_Data to use_.
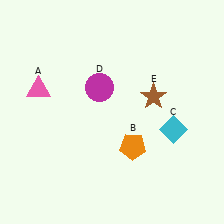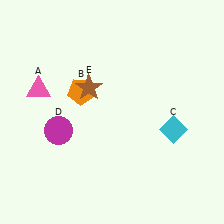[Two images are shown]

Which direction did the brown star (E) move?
The brown star (E) moved left.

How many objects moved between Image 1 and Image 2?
3 objects moved between the two images.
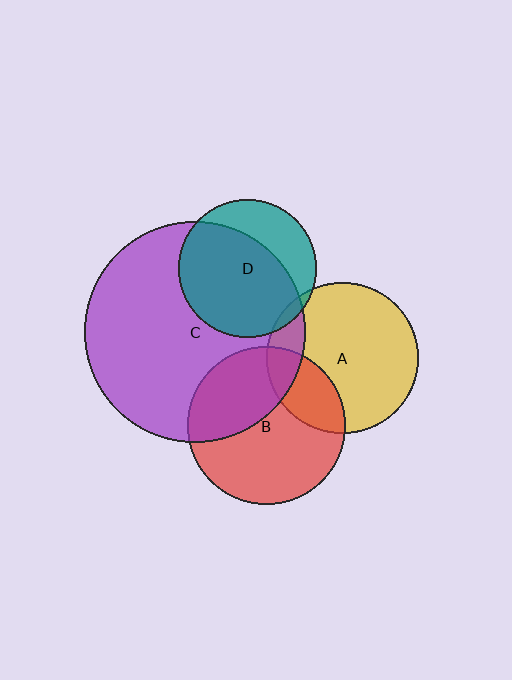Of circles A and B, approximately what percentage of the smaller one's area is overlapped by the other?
Approximately 25%.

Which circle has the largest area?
Circle C (purple).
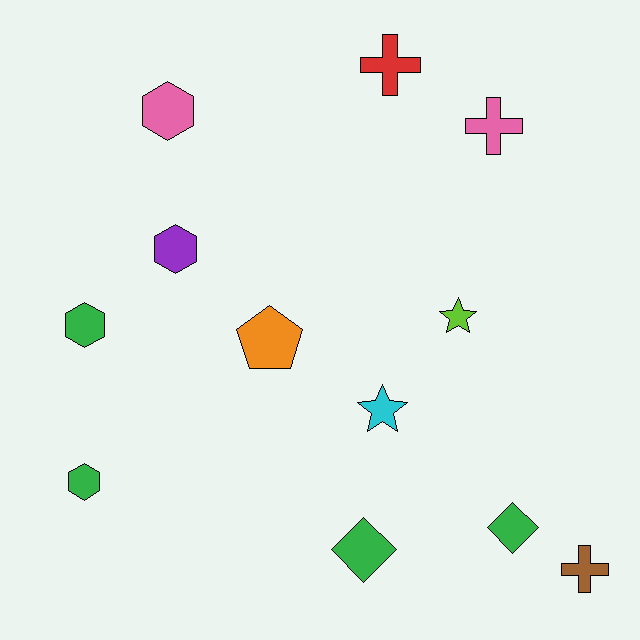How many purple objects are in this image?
There is 1 purple object.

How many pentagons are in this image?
There is 1 pentagon.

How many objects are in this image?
There are 12 objects.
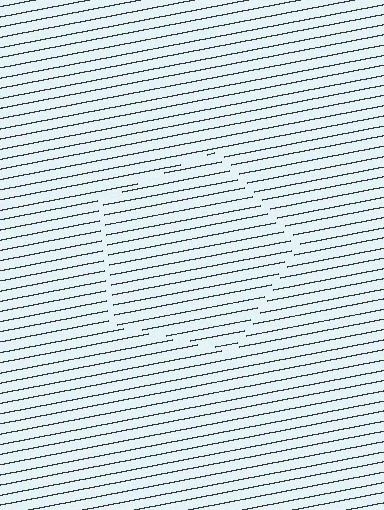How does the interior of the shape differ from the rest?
The interior of the shape contains the same grating, shifted by half a period — the contour is defined by the phase discontinuity where line-ends from the inner and outer gratings abut.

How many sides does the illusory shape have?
5 sides — the line-ends trace a pentagon.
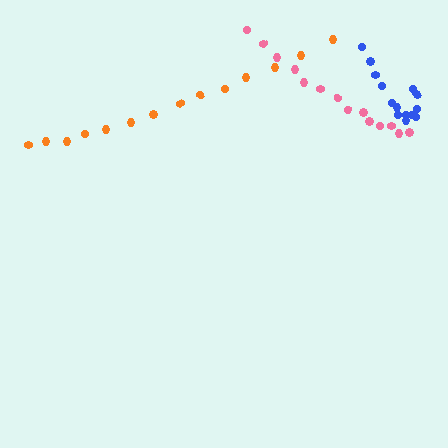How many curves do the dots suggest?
There are 3 distinct paths.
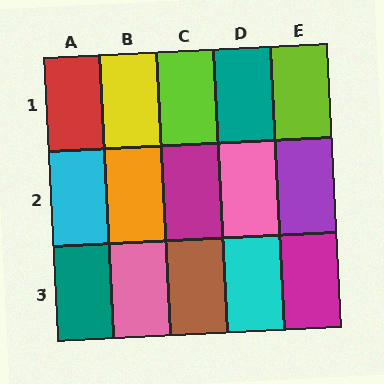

_Stated problem_. Extract, character for character, every line from the one that holds "How does the" through the end of the entries above. Include both boundary lines and no pictures.

_Solution_.
How does the interior of the shape differ from the rest?
The interior of the shape contains the same grating, shifted by half a period — the contour is defined by the phase discontinuity where line-ends from the inner and outer gratings abut.

How many sides does the illusory shape have?
5 sides — the line-ends trace a pentagon.
How many curves do the dots suggest?
There are 3 distinct paths.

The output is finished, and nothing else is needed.